*What this task involves:*
Pull out the lines running from the one with "Which is larger, the red" to the one with "[4 frames are shown]", inclusive, word for word. Drop any picture.

*Material provided:*
——
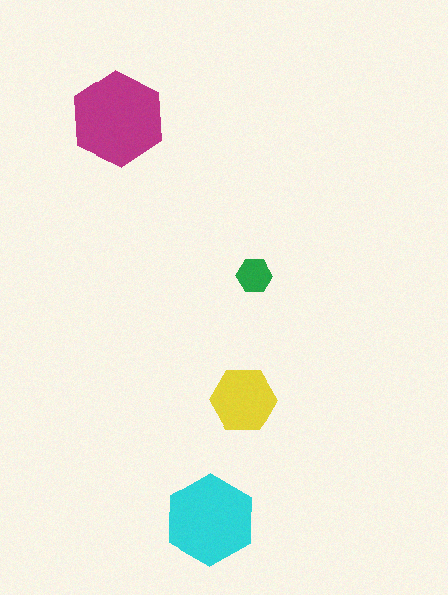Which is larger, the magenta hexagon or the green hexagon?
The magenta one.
——
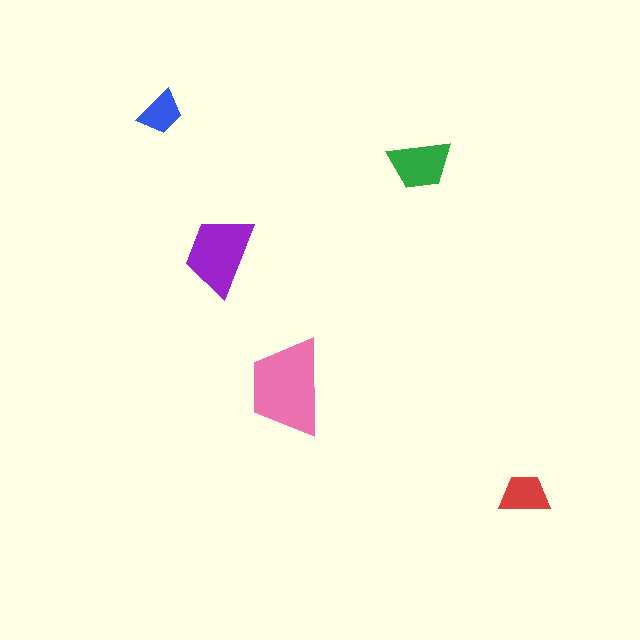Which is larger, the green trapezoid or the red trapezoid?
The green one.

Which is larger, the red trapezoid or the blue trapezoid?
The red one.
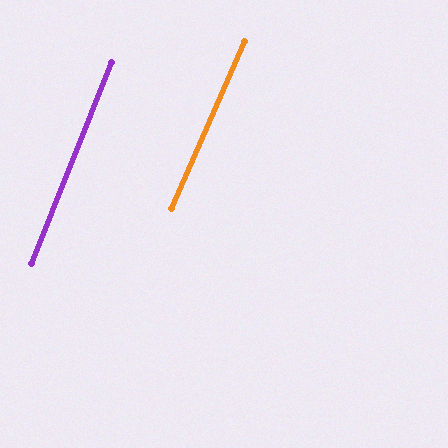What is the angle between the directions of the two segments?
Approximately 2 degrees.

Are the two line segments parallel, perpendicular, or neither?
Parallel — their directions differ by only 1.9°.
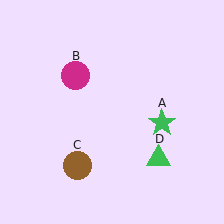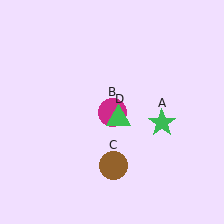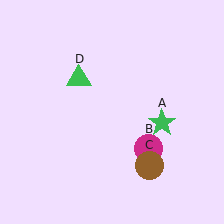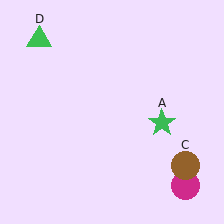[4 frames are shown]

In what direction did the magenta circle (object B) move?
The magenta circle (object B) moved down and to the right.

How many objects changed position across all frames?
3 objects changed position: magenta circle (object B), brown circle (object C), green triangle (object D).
——
*Answer to the task:*
Which is larger, the red trapezoid or the blue trapezoid?
The red one.
What is the angle between the directions of the two segments?
Approximately 2 degrees.

Are the two line segments parallel, perpendicular, or neither?
Parallel — their directions differ by only 1.9°.
[4 frames are shown]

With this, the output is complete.